Data items:
"""

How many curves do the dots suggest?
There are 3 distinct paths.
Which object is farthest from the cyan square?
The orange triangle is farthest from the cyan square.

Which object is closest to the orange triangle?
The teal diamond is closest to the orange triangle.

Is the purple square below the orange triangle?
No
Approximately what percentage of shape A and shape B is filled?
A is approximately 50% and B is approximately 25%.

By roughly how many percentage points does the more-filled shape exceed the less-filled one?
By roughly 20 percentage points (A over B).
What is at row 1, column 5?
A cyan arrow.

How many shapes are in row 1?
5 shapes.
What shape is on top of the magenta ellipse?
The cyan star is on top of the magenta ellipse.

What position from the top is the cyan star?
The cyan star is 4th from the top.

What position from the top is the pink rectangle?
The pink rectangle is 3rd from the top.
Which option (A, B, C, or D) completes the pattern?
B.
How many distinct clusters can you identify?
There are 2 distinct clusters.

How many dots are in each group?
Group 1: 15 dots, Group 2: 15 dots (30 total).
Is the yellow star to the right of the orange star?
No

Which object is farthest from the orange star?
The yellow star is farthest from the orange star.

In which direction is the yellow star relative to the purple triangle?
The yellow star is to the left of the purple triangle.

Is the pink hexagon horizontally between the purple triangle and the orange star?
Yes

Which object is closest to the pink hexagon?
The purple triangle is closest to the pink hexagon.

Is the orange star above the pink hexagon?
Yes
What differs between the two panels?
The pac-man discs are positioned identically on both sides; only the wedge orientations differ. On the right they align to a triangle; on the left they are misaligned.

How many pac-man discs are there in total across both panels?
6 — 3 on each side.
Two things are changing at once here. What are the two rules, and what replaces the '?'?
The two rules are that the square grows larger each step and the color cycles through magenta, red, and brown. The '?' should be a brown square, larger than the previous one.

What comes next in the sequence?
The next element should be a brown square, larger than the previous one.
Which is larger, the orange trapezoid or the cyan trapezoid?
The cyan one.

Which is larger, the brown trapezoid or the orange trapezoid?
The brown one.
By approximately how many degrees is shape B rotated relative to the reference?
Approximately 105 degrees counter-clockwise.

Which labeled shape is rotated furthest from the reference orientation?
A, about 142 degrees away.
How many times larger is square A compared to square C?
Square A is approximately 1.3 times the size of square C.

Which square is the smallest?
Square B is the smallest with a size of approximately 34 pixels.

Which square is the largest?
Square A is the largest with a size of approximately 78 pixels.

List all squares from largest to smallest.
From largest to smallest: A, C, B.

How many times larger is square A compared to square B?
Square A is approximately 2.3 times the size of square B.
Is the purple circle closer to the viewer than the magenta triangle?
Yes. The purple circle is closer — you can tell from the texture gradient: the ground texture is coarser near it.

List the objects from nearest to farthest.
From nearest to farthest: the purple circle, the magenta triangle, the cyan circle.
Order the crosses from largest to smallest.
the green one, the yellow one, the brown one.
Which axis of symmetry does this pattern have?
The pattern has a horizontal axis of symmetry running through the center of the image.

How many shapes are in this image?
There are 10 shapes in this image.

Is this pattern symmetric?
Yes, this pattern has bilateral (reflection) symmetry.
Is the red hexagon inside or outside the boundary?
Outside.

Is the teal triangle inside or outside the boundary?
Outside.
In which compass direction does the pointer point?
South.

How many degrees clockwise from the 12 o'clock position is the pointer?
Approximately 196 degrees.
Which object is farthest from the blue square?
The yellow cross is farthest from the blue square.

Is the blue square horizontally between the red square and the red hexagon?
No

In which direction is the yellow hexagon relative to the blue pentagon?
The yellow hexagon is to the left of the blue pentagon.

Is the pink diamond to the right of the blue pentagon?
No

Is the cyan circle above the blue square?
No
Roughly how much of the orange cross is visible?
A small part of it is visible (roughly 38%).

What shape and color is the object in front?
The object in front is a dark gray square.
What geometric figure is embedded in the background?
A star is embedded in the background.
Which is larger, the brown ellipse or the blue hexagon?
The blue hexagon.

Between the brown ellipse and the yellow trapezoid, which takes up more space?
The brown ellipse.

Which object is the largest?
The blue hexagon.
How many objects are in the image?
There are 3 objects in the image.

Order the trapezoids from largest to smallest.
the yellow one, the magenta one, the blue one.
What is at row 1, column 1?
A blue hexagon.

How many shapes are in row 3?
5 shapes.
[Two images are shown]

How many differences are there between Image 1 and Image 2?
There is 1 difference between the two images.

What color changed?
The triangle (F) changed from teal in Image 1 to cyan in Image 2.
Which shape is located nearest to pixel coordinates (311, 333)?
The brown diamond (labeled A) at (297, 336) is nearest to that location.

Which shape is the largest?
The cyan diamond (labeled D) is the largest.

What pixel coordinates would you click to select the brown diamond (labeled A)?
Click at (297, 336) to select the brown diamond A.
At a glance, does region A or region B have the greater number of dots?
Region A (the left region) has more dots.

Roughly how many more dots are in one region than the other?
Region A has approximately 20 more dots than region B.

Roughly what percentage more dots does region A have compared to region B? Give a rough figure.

"""

**EXERCISE PROMPT:** Once more, set down the full listing, verbatim.

**TASK RESULT:**
How many curves do the dots suggest?
There are 3 distinct paths.
Which object is farthest from the cyan square?
The orange triangle is farthest from the cyan square.

Which object is closest to the orange triangle?
The teal diamond is closest to the orange triangle.

Is the purple square below the orange triangle?
No
Approximately what percentage of shape A and shape B is filled?
A is approximately 50% and B is approximately 25%.

By roughly how many percentage points does the more-filled shape exceed the less-filled one?
By roughly 20 percentage points (A over B).
What is at row 1, column 5?
A cyan arrow.

How many shapes are in row 1?
5 shapes.
What shape is on top of the magenta ellipse?
The cyan star is on top of the magenta ellipse.

What position from the top is the cyan star?
The cyan star is 4th from the top.

What position from the top is the pink rectangle?
The pink rectangle is 3rd from the top.
Which option (A, B, C, or D) completes the pattern?
B.
How many distinct clusters can you identify?
There are 2 distinct clusters.

How many dots are in each group?
Group 1: 15 dots, Group 2: 15 dots (30 total).
Is the yellow star to the right of the orange star?
No

Which object is farthest from the orange star?
The yellow star is farthest from the orange star.

In which direction is the yellow star relative to the purple triangle?
The yellow star is to the left of the purple triangle.

Is the pink hexagon horizontally between the purple triangle and the orange star?
Yes

Which object is closest to the pink hexagon?
The purple triangle is closest to the pink hexagon.

Is the orange star above the pink hexagon?
Yes
What differs between the two panels?
The pac-man discs are positioned identically on both sides; only the wedge orientations differ. On the right they align to a triangle; on the left they are misaligned.

How many pac-man discs are there in total across both panels?
6 — 3 on each side.
Two things are changing at once here. What are the two rules, and what replaces the '?'?
The two rules are that the square grows larger each step and the color cycles through magenta, red, and brown. The '?' should be a brown square, larger than the previous one.

What comes next in the sequence?
The next element should be a brown square, larger than the previous one.
Which is larger, the orange trapezoid or the cyan trapezoid?
The cyan one.

Which is larger, the brown trapezoid or the orange trapezoid?
The brown one.
By approximately how many degrees is shape B rotated relative to the reference?
Approximately 105 degrees counter-clockwise.

Which labeled shape is rotated furthest from the reference orientation?
A, about 142 degrees away.
How many times larger is square A compared to square C?
Square A is approximately 1.3 times the size of square C.

Which square is the smallest?
Square B is the smallest with a size of approximately 34 pixels.

Which square is the largest?
Square A is the largest with a size of approximately 78 pixels.

List all squares from largest to smallest.
From largest to smallest: A, C, B.

How many times larger is square A compared to square B?
Square A is approximately 2.3 times the size of square B.
Is the purple circle closer to the viewer than the magenta triangle?
Yes. The purple circle is closer — you can tell from the texture gradient: the ground texture is coarser near it.

List the objects from nearest to farthest.
From nearest to farthest: the purple circle, the magenta triangle, the cyan circle.
Order the crosses from largest to smallest.
the green one, the yellow one, the brown one.
Which axis of symmetry does this pattern have?
The pattern has a horizontal axis of symmetry running through the center of the image.

How many shapes are in this image?
There are 10 shapes in this image.

Is this pattern symmetric?
Yes, this pattern has bilateral (reflection) symmetry.
Is the red hexagon inside or outside the boundary?
Outside.

Is the teal triangle inside or outside the boundary?
Outside.
In which compass direction does the pointer point?
South.

How many degrees clockwise from the 12 o'clock position is the pointer?
Approximately 196 degrees.
Which object is farthest from the blue square?
The yellow cross is farthest from the blue square.

Is the blue square horizontally between the red square and the red hexagon?
No

In which direction is the yellow hexagon relative to the blue pentagon?
The yellow hexagon is to the left of the blue pentagon.

Is the pink diamond to the right of the blue pentagon?
No

Is the cyan circle above the blue square?
No
Roughly how much of the orange cross is visible?
A small part of it is visible (roughly 38%).

What shape and color is the object in front?
The object in front is a dark gray square.
What geometric figure is embedded in the background?
A star is embedded in the background.
Which is larger, the brown ellipse or the blue hexagon?
The blue hexagon.

Between the brown ellipse and the yellow trapezoid, which takes up more space?
The brown ellipse.

Which object is the largest?
The blue hexagon.
How many objects are in the image?
There are 3 objects in the image.

Order the trapezoids from largest to smallest.
the yellow one, the magenta one, the blue one.
What is at row 1, column 1?
A blue hexagon.

How many shapes are in row 3?
5 shapes.
[Two images are shown]

How many differences are there between Image 1 and Image 2?
There is 1 difference between the two images.

What color changed?
The triangle (F) changed from teal in Image 1 to cyan in Image 2.
Which shape is located nearest to pixel coordinates (311, 333)?
The brown diamond (labeled A) at (297, 336) is nearest to that location.

Which shape is the largest?
The cyan diamond (labeled D) is the largest.

What pixel coordinates would you click to select the brown diamond (labeled A)?
Click at (297, 336) to select the brown diamond A.
At a glance, does region A or region B have the greater number of dots?
Region A (the left region) has more dots.

Roughly how many more dots are in one region than the other?
Region A has approximately 20 more dots than region B.

Roughly what percentage more dots does region A have compared to region B? Give a rough figure.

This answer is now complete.